▶ [What to produce] Nothing in the data may be omitted; output it all verbatim.

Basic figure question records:
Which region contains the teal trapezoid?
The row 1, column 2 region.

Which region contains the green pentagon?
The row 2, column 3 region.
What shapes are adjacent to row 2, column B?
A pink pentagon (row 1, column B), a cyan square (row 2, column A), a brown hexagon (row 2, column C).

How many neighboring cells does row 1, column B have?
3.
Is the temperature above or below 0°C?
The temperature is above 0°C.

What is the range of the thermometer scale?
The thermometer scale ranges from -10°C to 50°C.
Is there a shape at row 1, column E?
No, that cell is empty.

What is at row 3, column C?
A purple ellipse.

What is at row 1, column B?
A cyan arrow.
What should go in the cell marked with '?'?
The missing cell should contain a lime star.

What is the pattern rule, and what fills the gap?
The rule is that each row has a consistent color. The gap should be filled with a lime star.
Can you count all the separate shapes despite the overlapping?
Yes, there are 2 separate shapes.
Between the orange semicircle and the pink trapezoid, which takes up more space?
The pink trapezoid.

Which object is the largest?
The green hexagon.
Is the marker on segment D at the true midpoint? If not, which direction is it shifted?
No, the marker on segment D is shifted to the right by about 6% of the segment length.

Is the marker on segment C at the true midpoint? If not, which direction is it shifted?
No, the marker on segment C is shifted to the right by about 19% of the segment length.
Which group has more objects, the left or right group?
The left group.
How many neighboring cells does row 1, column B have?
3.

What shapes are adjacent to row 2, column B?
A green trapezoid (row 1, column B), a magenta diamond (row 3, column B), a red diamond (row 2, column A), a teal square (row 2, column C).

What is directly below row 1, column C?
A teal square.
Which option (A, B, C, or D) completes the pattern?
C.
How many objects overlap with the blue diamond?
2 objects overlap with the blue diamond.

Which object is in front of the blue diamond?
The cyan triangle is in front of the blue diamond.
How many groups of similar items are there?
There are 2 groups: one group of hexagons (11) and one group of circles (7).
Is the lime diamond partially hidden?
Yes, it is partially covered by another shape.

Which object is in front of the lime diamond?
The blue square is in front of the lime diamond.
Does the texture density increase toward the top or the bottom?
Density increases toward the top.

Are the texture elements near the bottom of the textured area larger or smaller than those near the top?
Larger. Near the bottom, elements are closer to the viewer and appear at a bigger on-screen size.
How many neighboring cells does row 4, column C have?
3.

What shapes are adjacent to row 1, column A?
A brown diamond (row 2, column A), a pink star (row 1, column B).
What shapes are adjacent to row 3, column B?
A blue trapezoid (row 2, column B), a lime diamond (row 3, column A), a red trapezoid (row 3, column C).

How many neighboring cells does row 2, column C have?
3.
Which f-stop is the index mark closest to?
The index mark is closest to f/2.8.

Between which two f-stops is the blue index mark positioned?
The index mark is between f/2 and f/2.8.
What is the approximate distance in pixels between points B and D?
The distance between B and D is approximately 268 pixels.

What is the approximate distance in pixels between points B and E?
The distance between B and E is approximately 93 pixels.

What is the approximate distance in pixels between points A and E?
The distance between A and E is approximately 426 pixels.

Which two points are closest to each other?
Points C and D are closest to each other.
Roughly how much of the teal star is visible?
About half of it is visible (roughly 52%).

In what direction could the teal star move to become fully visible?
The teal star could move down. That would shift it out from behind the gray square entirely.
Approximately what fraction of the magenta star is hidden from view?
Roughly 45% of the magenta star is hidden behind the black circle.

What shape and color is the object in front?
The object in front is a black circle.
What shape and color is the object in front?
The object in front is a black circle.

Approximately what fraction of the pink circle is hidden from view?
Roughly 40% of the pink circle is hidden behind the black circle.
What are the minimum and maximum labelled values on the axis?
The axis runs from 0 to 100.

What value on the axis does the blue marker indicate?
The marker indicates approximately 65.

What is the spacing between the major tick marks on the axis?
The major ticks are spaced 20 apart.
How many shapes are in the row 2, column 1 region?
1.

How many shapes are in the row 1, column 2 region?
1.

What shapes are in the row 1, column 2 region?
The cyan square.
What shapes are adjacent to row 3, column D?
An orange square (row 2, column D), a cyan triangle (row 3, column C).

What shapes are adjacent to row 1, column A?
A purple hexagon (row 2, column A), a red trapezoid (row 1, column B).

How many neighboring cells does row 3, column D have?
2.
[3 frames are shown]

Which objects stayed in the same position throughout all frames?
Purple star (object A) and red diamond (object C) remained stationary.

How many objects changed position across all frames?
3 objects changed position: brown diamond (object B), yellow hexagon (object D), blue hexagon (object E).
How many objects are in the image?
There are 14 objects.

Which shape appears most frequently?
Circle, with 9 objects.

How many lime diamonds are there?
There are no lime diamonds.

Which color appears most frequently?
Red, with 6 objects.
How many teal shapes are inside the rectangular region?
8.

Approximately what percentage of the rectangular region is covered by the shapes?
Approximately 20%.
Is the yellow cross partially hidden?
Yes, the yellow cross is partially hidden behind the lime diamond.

▶ [Exercise response]
Which region contains the teal trapezoid?
The row 1, column 2 region.

Which region contains the green pentagon?
The row 2, column 3 region.
What shapes are adjacent to row 2, column B?
A pink pentagon (row 1, column B), a cyan square (row 2, column A), a brown hexagon (row 2, column C).

How many neighboring cells does row 1, column B have?
3.
Is the temperature above or below 0°C?
The temperature is above 0°C.

What is the range of the thermometer scale?
The thermometer scale ranges from -10°C to 50°C.
Is there a shape at row 1, column E?
No, that cell is empty.

What is at row 3, column C?
A purple ellipse.

What is at row 1, column B?
A cyan arrow.
What should go in the cell marked with '?'?
The missing cell should contain a lime star.

What is the pattern rule, and what fills the gap?
The rule is that each row has a consistent color. The gap should be filled with a lime star.
Can you count all the separate shapes despite the overlapping?
Yes, there are 2 separate shapes.
Between the orange semicircle and the pink trapezoid, which takes up more space?
The pink trapezoid.

Which object is the largest?
The green hexagon.
Is the marker on segment D at the true midpoint? If not, which direction is it shifted?
No, the marker on segment D is shifted to the right by about 6% of the segment length.

Is the marker on segment C at the true midpoint? If not, which direction is it shifted?
No, the marker on segment C is shifted to the right by about 19% of the segment length.
Which group has more objects, the left or right group?
The left group.
How many neighboring cells does row 1, column B have?
3.

What shapes are adjacent to row 2, column B?
A green trapezoid (row 1, column B), a magenta diamond (row 3, column B), a red diamond (row 2, column A), a teal square (row 2, column C).

What is directly below row 1, column C?
A teal square.
Which option (A, B, C, or D) completes the pattern?
C.
How many objects overlap with the blue diamond?
2 objects overlap with the blue diamond.

Which object is in front of the blue diamond?
The cyan triangle is in front of the blue diamond.
How many groups of similar items are there?
There are 2 groups: one group of hexagons (11) and one group of circles (7).
Is the lime diamond partially hidden?
Yes, it is partially covered by another shape.

Which object is in front of the lime diamond?
The blue square is in front of the lime diamond.
Does the texture density increase toward the top or the bottom?
Density increases toward the top.

Are the texture elements near the bottom of the textured area larger or smaller than those near the top?
Larger. Near the bottom, elements are closer to the viewer and appear at a bigger on-screen size.
How many neighboring cells does row 4, column C have?
3.

What shapes are adjacent to row 1, column A?
A brown diamond (row 2, column A), a pink star (row 1, column B).
What shapes are adjacent to row 3, column B?
A blue trapezoid (row 2, column B), a lime diamond (row 3, column A), a red trapezoid (row 3, column C).

How many neighboring cells does row 2, column C have?
3.
Which f-stop is the index mark closest to?
The index mark is closest to f/2.8.

Between which two f-stops is the blue index mark positioned?
The index mark is between f/2 and f/2.8.
What is the approximate distance in pixels between points B and D?
The distance between B and D is approximately 268 pixels.

What is the approximate distance in pixels between points B and E?
The distance between B and E is approximately 93 pixels.

What is the approximate distance in pixels between points A and E?
The distance between A and E is approximately 426 pixels.

Which two points are closest to each other?
Points C and D are closest to each other.
Roughly how much of the teal star is visible?
About half of it is visible (roughly 52%).

In what direction could the teal star move to become fully visible?
The teal star could move down. That would shift it out from behind the gray square entirely.
Approximately what fraction of the magenta star is hidden from view?
Roughly 45% of the magenta star is hidden behind the black circle.

What shape and color is the object in front?
The object in front is a black circle.
What shape and color is the object in front?
The object in front is a black circle.

Approximately what fraction of the pink circle is hidden from view?
Roughly 40% of the pink circle is hidden behind the black circle.
What are the minimum and maximum labelled values on the axis?
The axis runs from 0 to 100.

What value on the axis does the blue marker indicate?
The marker indicates approximately 65.

What is the spacing between the major tick marks on the axis?
The major ticks are spaced 20 apart.
How many shapes are in the row 2, column 1 region?
1.

How many shapes are in the row 1, column 2 region?
1.

What shapes are in the row 1, column 2 region?
The cyan square.
What shapes are adjacent to row 3, column D?
An orange square (row 2, column D), a cyan triangle (row 3, column C).

What shapes are adjacent to row 1, column A?
A purple hexagon (row 2, column A), a red trapezoid (row 1, column B).

How many neighboring cells does row 3, column D have?
2.
[3 frames are shown]

Which objects stayed in the same position throughout all frames?
Purple star (object A) and red diamond (object C) remained stationary.

How many objects changed position across all frames?
3 objects changed position: brown diamond (object B), yellow hexagon (object D), blue hexagon (object E).
How many objects are in the image?
There are 14 objects.

Which shape appears most frequently?
Circle, with 9 objects.

How many lime diamonds are there?
There are no lime diamonds.

Which color appears most frequently?
Red, with 6 objects.
How many teal shapes are inside the rectangular region?
8.

Approximately what percentage of the rectangular region is covered by the shapes?
Approximately 20%.
Is the yellow cross partially hidden?
Yes, the yellow cross is partially hidden behind the lime diamond.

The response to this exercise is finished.